§ **Data to process**:
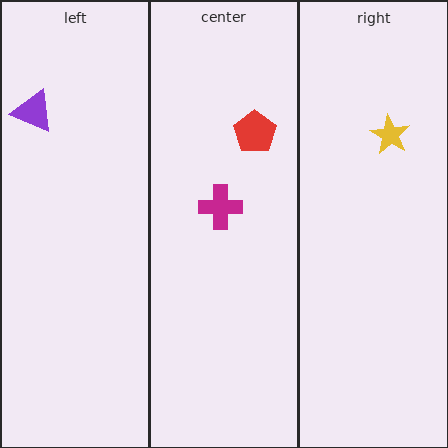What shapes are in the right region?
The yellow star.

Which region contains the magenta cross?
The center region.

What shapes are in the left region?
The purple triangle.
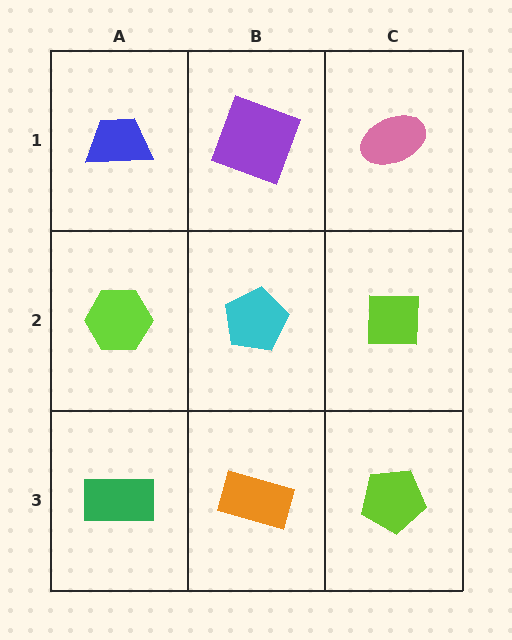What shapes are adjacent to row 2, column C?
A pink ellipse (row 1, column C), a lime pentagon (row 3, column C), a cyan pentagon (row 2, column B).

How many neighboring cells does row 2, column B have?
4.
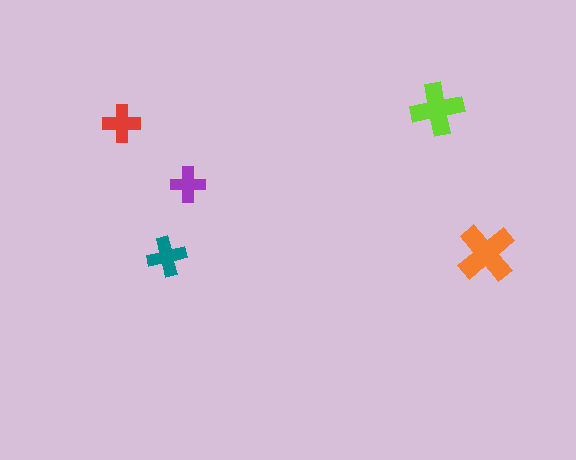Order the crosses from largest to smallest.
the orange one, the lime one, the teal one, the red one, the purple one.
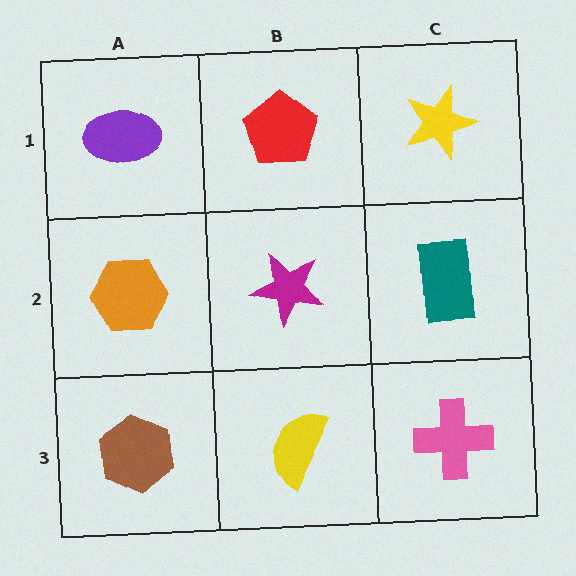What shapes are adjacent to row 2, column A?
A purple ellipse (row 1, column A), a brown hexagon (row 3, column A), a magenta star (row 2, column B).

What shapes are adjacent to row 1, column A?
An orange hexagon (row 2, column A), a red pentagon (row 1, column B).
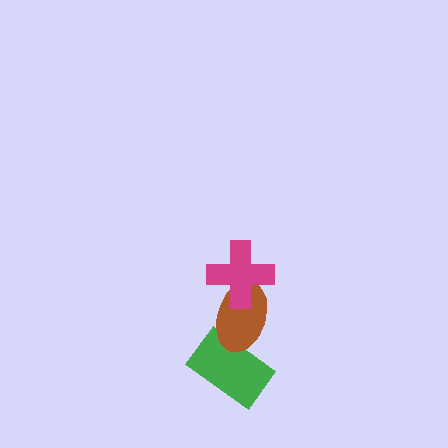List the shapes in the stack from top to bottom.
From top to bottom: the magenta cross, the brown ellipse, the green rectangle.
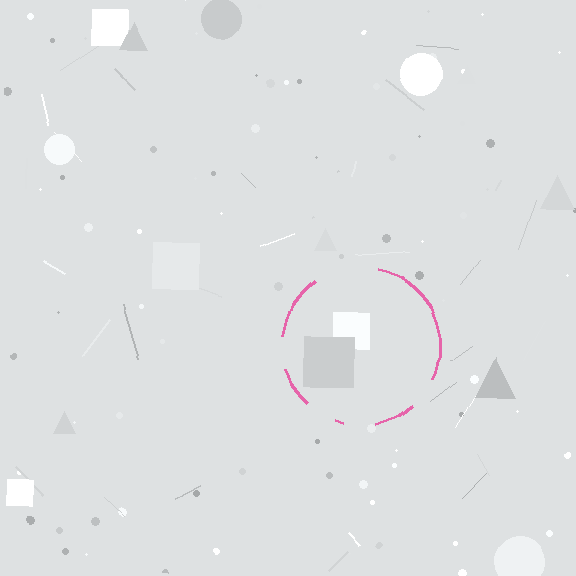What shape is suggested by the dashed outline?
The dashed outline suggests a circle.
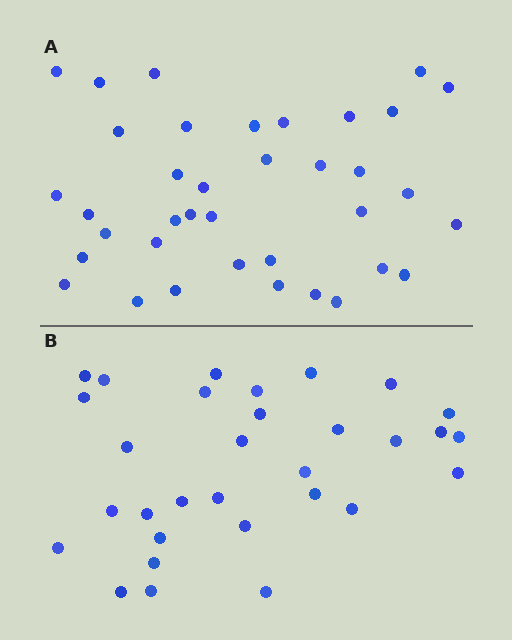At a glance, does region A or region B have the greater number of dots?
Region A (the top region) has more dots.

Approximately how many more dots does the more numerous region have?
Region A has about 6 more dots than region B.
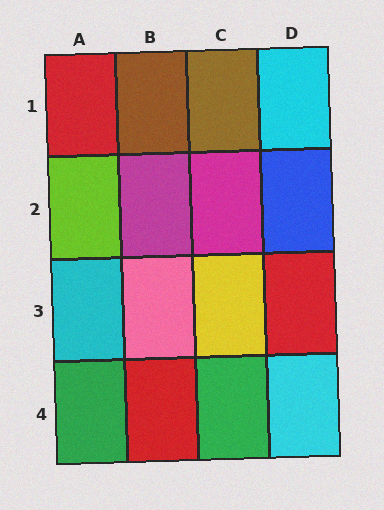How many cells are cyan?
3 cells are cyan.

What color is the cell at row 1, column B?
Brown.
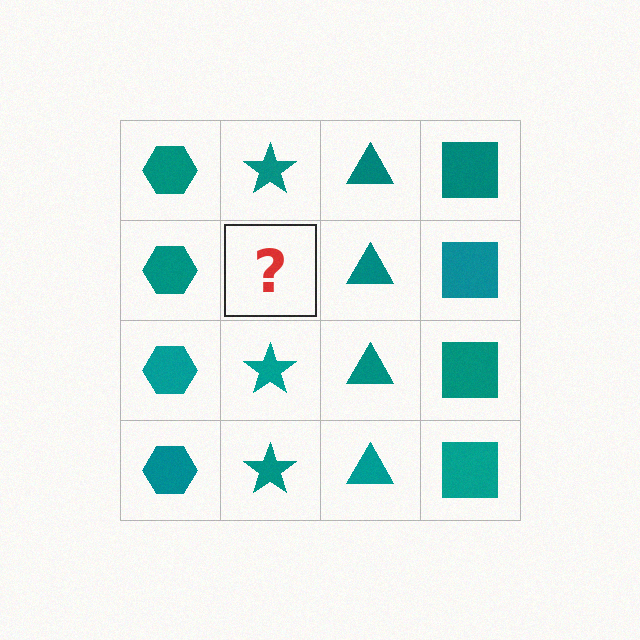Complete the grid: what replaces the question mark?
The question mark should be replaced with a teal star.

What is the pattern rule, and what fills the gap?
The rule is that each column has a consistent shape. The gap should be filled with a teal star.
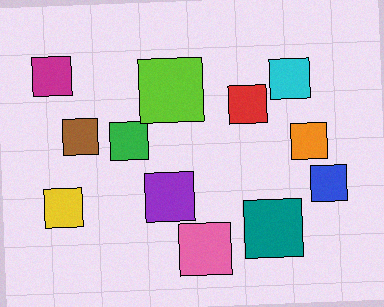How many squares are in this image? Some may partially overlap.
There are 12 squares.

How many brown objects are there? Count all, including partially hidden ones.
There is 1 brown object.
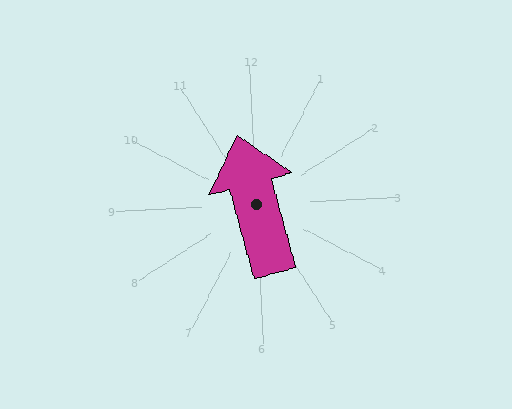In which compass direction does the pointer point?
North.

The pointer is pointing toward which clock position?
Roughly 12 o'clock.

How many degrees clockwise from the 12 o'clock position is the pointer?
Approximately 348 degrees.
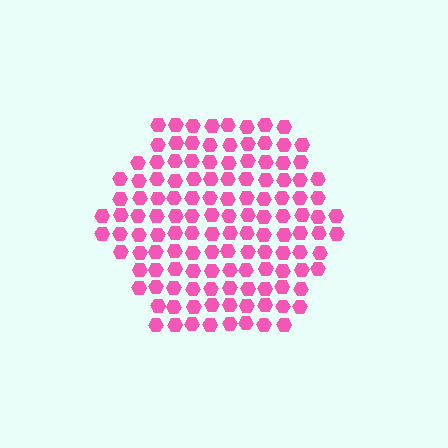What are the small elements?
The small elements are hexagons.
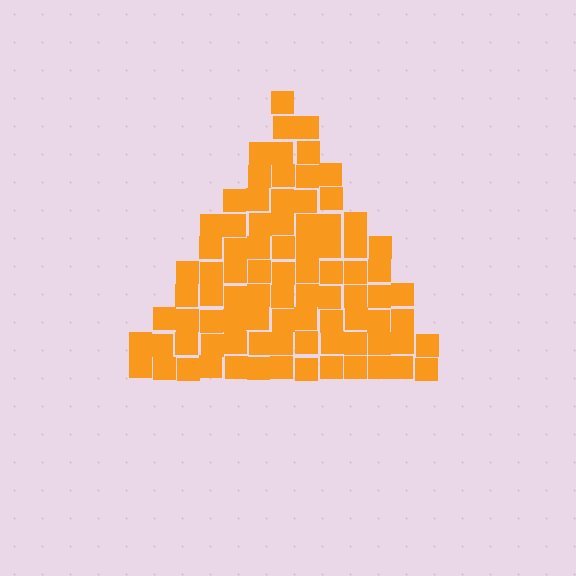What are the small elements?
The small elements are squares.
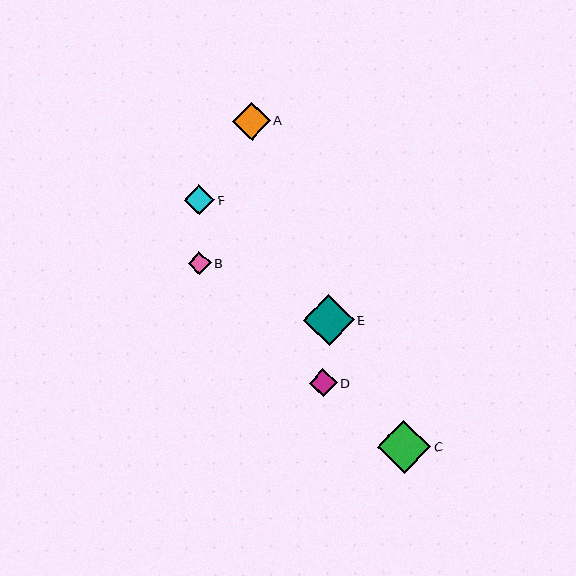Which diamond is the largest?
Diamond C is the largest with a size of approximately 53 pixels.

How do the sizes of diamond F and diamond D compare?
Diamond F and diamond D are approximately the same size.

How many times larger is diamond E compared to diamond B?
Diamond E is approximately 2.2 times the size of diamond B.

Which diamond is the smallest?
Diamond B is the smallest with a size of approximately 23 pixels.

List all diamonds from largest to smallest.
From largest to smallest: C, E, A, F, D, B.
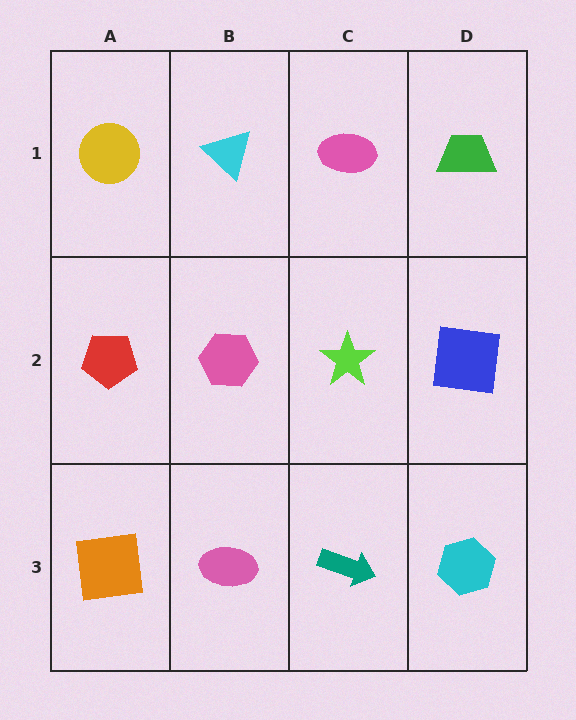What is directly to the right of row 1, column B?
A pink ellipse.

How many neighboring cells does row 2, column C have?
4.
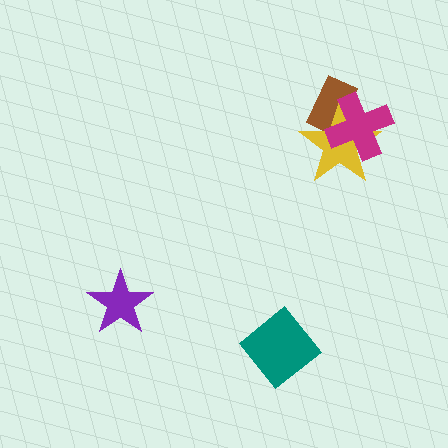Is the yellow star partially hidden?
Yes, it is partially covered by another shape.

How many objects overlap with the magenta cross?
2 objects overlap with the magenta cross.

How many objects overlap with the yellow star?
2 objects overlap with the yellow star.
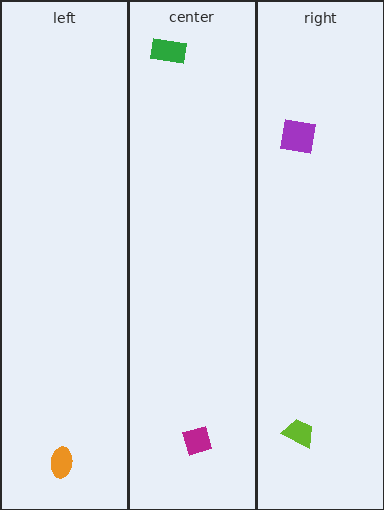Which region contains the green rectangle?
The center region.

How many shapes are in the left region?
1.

§ **How to complete this task**: Set down the material again exactly. Don't carry over any pictures.

§ **Solution to this problem**:
What shapes are in the right region?
The yellow star.

Which region contains the magenta cross?
The center region.

What shapes are in the left region?
The purple triangle.
What shapes are adjacent to row 2, column C?
A pink ellipse (row 1, column C), a lime pentagon (row 3, column C), a cyan pentagon (row 2, column B).

How many neighboring cells does row 2, column B have?
4.
Order the crosses from largest to smallest.
the orange one, the lime one, the teal one, the red one, the purple one.
What shapes are adjacent to row 2, column A?
A purple ellipse (row 1, column A), a brown hexagon (row 3, column A), a magenta star (row 2, column B).

What shapes are adjacent to row 1, column A?
An orange hexagon (row 2, column A), a red pentagon (row 1, column B).
List the shapes in the stack from top to bottom.
From top to bottom: the magenta cross, the brown ellipse, the green rectangle.
What shape is suggested by the dashed outline?
The dashed outline suggests a circle.
At a glance, does region A or region B have the greater number of dots?
Region A (the top region) has more dots.

Approximately how many more dots does the more numerous region have?
Region A has about 6 more dots than region B.
How many cells are cyan?
3 cells are cyan.

What color is the cell at row 1, column B?
Brown.
Complete the grid: what replaces the question mark?
The question mark should be replaced with a teal star.

What is the pattern rule, and what fills the gap?
The rule is that each column has a consistent shape. The gap should be filled with a teal star.
How many squares are in this image? Some may partially overlap.
There are 12 squares.

How many brown objects are there? Count all, including partially hidden ones.
There is 1 brown object.
In which compass direction does the pointer point?
North.

The pointer is pointing toward which clock position?
Roughly 12 o'clock.

How many degrees clockwise from the 12 o'clock position is the pointer?
Approximately 348 degrees.
What are the small elements?
The small elements are hexagons.
What are the small elements?
The small elements are squares.
Which diamond is the largest?
Diamond C is the largest with a size of approximately 53 pixels.

How do the sizes of diamond F and diamond D compare?
Diamond F and diamond D are approximately the same size.

How many times larger is diamond E compared to diamond B?
Diamond E is approximately 2.2 times the size of diamond B.

Which diamond is the smallest?
Diamond B is the smallest with a size of approximately 23 pixels.

List all diamonds from largest to smallest.
From largest to smallest: C, E, A, F, D, B.
What is directly to the right of row 1, column B?
A pink ellipse.

How many neighboring cells does row 2, column C have?
4.
Is the yellow star partially hidden?
Yes, it is partially covered by another shape.

How many objects overlap with the magenta cross?
2 objects overlap with the magenta cross.

How many objects overlap with the yellow star?
2 objects overlap with the yellow star.
Which region contains the green rectangle?
The center region.

How many shapes are in the left region?
1.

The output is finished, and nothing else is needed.